**Dataset extract:**
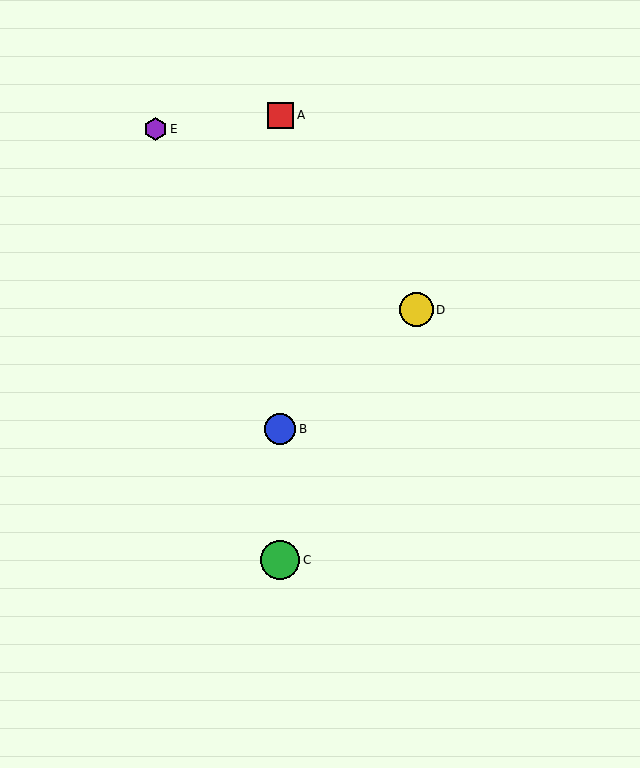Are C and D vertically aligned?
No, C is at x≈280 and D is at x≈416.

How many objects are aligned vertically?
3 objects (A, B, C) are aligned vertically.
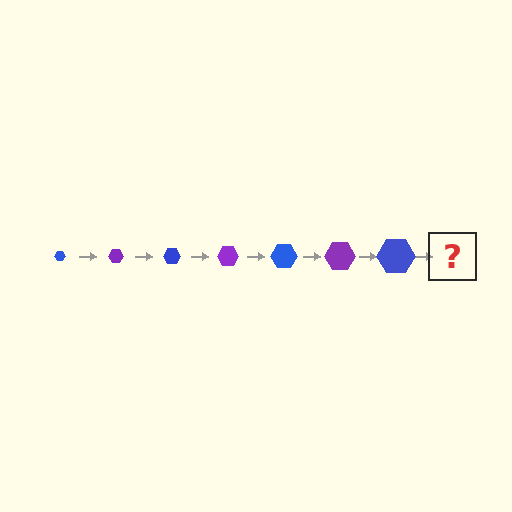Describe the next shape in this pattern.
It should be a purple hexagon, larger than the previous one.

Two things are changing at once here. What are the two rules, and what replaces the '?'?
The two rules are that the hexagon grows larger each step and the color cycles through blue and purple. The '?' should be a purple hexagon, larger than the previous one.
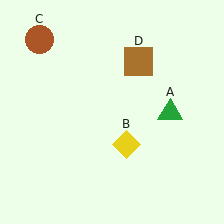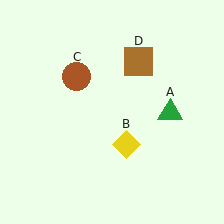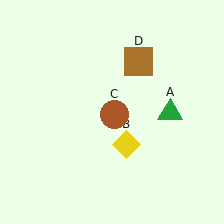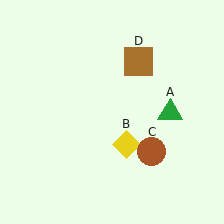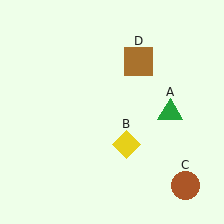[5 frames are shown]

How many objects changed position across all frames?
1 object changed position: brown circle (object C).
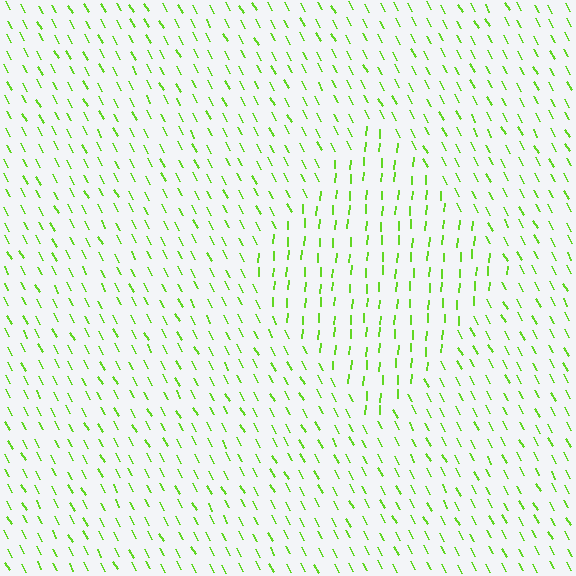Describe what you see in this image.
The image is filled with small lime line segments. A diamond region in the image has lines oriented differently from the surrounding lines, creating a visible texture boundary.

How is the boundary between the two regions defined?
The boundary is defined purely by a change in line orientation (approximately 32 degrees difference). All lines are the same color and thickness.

--

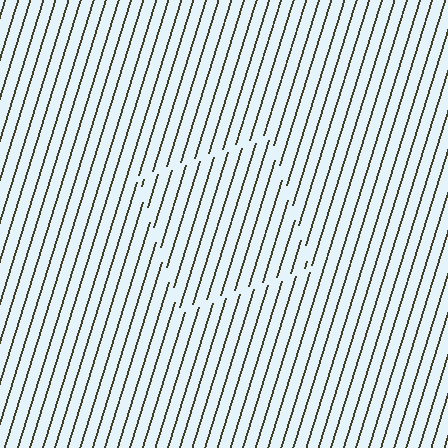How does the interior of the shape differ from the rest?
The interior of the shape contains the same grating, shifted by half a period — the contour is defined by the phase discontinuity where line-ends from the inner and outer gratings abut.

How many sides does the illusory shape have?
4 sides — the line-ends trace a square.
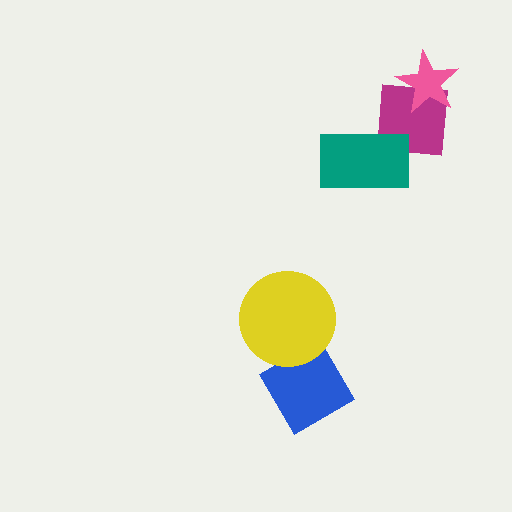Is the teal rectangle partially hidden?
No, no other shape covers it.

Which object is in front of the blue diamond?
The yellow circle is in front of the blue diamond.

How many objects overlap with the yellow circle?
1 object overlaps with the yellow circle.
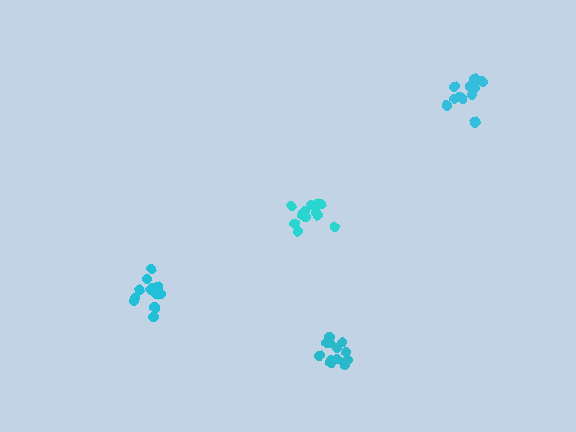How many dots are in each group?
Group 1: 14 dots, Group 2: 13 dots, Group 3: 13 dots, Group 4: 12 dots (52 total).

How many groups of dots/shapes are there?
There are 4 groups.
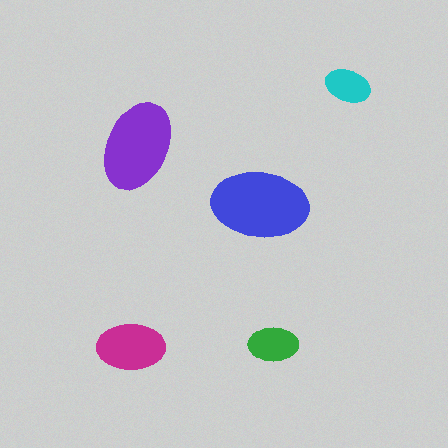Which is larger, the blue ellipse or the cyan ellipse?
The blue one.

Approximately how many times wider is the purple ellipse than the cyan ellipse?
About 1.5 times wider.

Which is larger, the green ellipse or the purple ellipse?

---

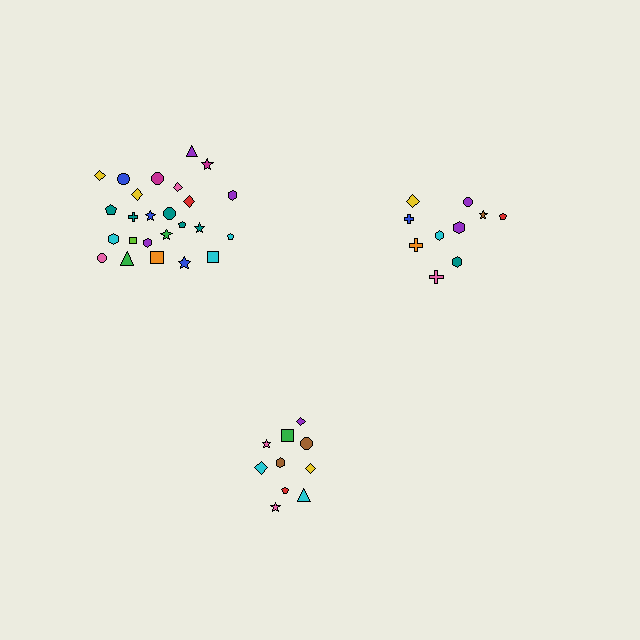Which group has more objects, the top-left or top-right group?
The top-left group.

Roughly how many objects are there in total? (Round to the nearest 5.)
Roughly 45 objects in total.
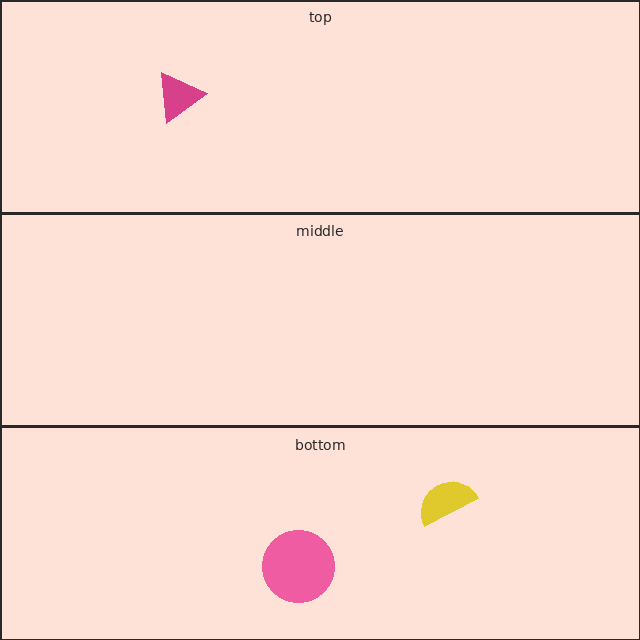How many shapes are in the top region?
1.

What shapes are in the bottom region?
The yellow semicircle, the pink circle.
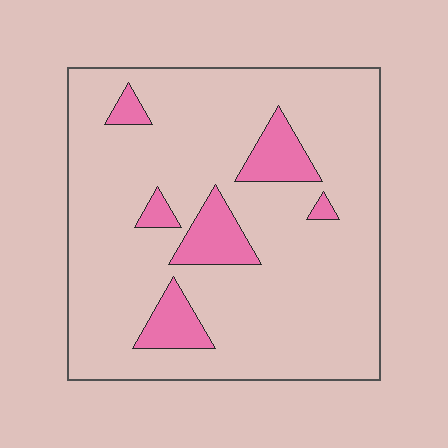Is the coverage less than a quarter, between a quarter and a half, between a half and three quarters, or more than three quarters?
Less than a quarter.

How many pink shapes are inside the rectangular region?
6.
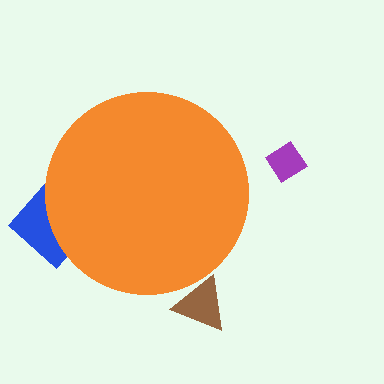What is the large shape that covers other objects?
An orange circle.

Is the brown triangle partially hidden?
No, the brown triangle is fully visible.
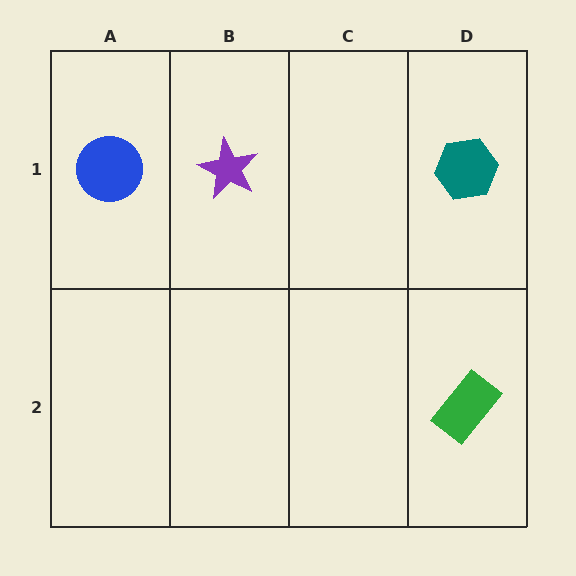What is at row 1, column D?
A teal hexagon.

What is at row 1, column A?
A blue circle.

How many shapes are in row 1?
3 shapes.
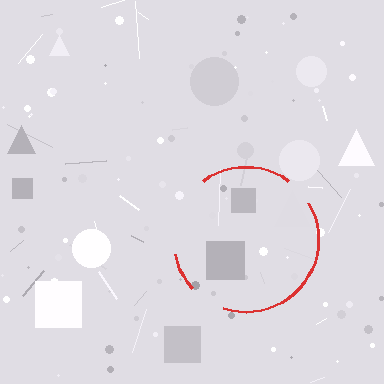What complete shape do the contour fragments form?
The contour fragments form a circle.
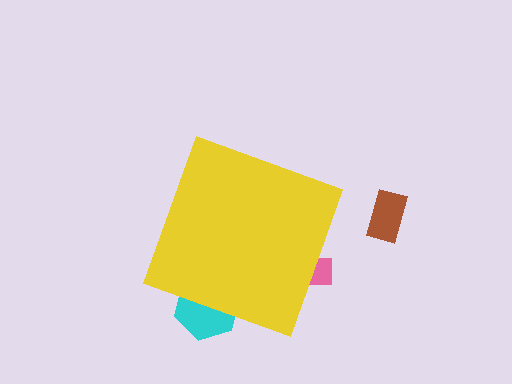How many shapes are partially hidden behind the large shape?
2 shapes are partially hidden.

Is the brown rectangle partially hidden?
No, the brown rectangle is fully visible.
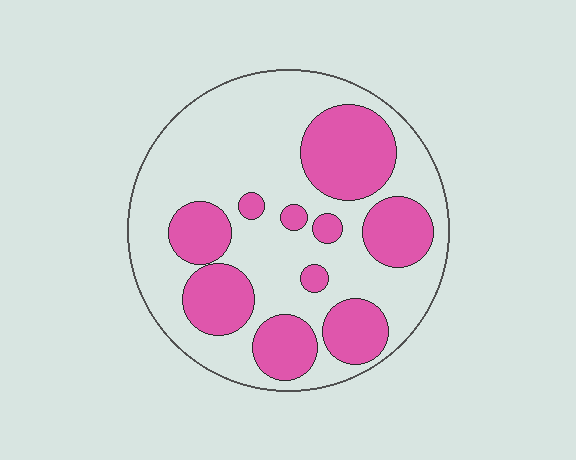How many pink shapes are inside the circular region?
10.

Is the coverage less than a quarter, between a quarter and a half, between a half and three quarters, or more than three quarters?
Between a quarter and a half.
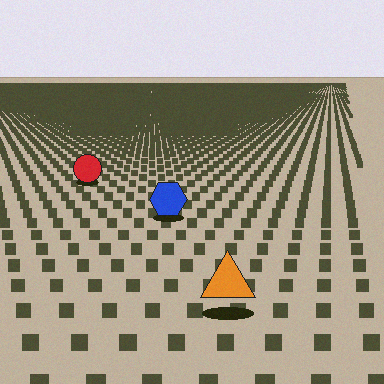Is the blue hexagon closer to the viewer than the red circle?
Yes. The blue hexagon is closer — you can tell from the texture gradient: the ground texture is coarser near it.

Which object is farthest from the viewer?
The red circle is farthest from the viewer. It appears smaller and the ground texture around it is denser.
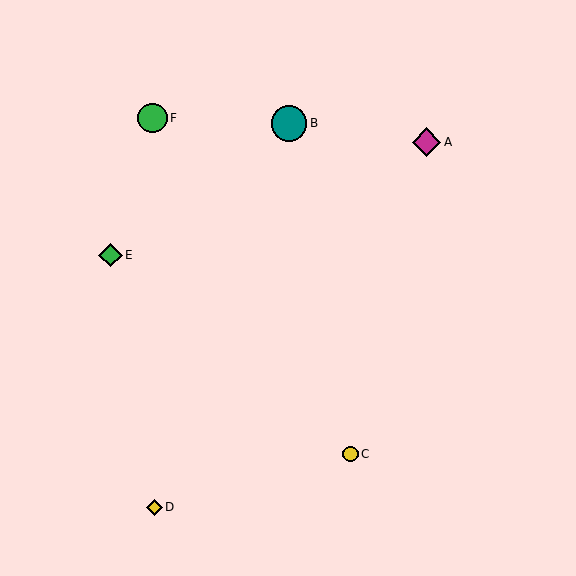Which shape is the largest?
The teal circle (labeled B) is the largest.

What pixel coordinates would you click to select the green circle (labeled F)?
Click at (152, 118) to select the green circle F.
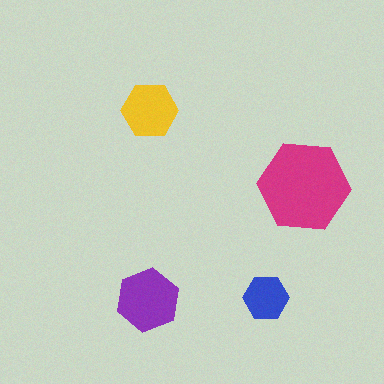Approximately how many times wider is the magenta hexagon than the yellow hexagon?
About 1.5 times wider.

**Directions:**
Go to the line that contains "Which is larger, the blue" and copy from there down to the line that contains "Which is larger, the green", with both lines included. Pass over the pictures.

**Completed exercise:**
Which is larger, the blue ellipse or the cyan ellipse?
The blue one.

Approximately how many times wider is the purple ellipse than the cyan ellipse?
About 1.5 times wider.

Which is larger, the green ellipse or the purple ellipse?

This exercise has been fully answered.